*What you are asked to do*:
Starting at the line below that contains "Which shape appears most frequently?" and ending at the line that contains "[3 frames are shown]", retype each line exactly as it stands, but omit the pictures.

*Input material*:
*** Begin section ***
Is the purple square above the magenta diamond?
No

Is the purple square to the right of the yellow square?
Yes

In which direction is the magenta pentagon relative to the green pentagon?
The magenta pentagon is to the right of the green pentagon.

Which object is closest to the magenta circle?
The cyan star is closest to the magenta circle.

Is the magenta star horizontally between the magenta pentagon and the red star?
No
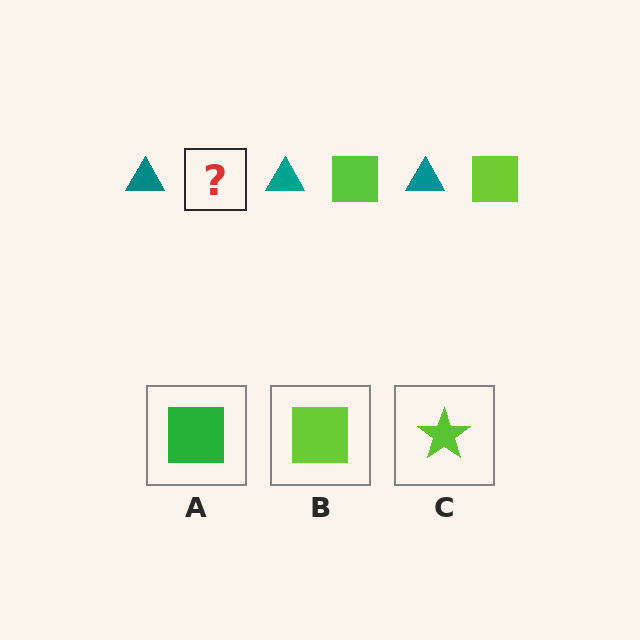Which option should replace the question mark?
Option B.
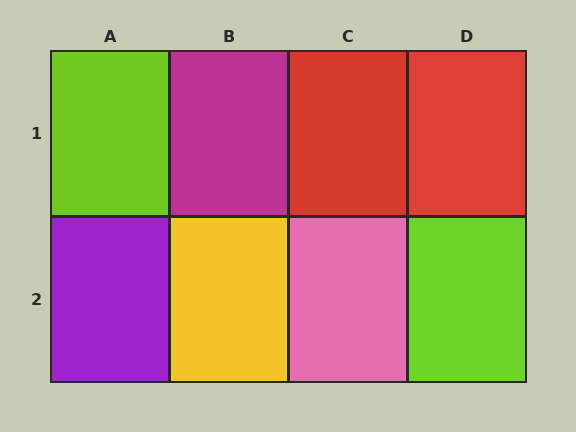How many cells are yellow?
1 cell is yellow.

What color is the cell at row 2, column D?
Lime.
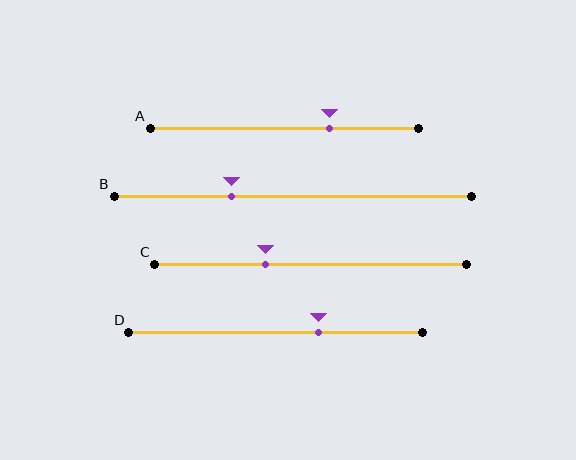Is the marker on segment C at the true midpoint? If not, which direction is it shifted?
No, the marker on segment C is shifted to the left by about 14% of the segment length.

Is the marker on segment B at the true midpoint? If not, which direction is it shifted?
No, the marker on segment B is shifted to the left by about 17% of the segment length.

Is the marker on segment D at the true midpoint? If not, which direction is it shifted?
No, the marker on segment D is shifted to the right by about 14% of the segment length.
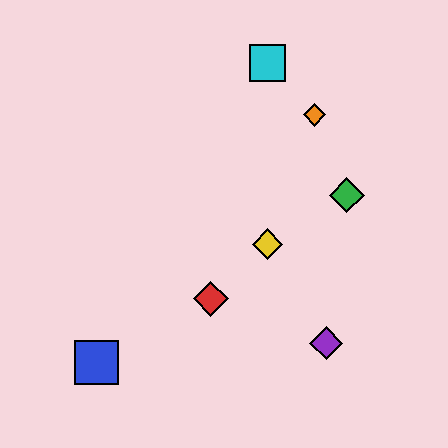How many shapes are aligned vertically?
2 shapes (the yellow diamond, the cyan square) are aligned vertically.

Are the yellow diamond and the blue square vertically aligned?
No, the yellow diamond is at x≈267 and the blue square is at x≈97.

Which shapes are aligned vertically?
The yellow diamond, the cyan square are aligned vertically.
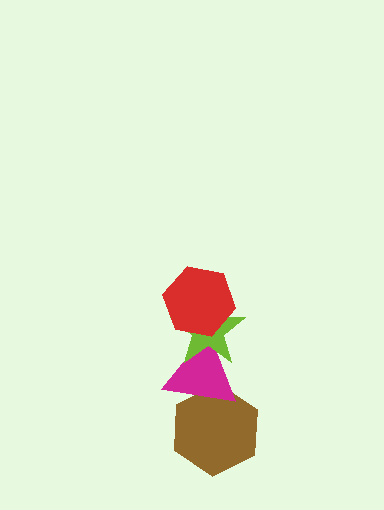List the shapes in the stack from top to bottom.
From top to bottom: the red hexagon, the lime star, the magenta triangle, the brown hexagon.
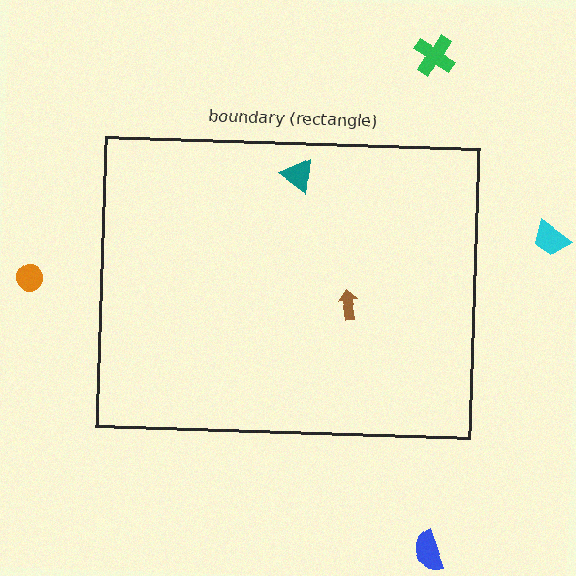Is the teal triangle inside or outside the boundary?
Inside.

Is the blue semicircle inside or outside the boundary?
Outside.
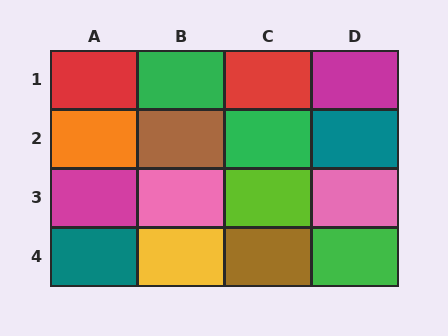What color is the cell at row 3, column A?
Magenta.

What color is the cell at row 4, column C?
Brown.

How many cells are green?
3 cells are green.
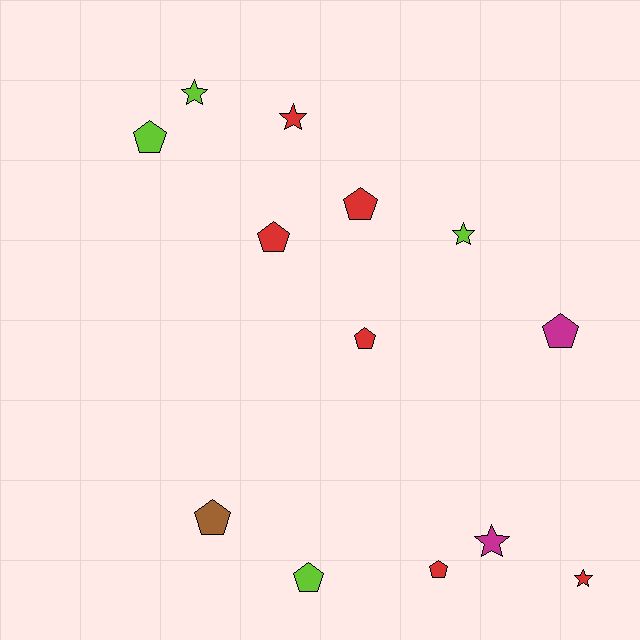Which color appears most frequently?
Red, with 6 objects.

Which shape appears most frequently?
Pentagon, with 8 objects.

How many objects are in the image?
There are 13 objects.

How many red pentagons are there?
There are 4 red pentagons.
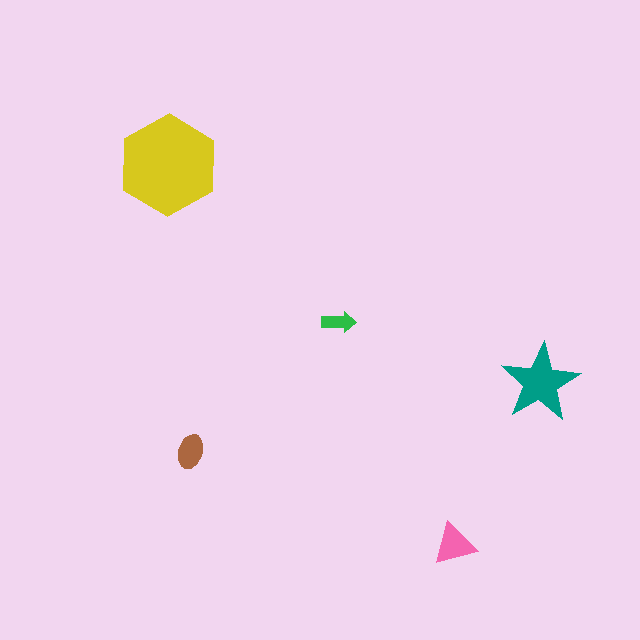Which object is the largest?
The yellow hexagon.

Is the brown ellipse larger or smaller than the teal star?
Smaller.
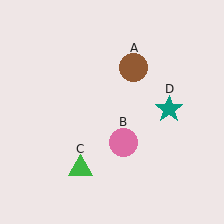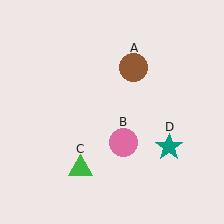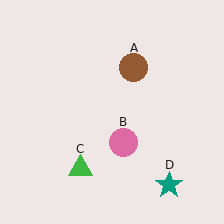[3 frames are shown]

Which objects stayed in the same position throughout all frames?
Brown circle (object A) and pink circle (object B) and green triangle (object C) remained stationary.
*** End section ***
*Written solution*:
Which shape appears most frequently?
Pentagon, with 8 objects.

How many objects are in the image?
There are 13 objects.

How many red pentagons are there?
There are 4 red pentagons.
Which object is the largest?
The yellow hexagon.

Is the brown ellipse larger or smaller than the teal star?
Smaller.
[3 frames are shown]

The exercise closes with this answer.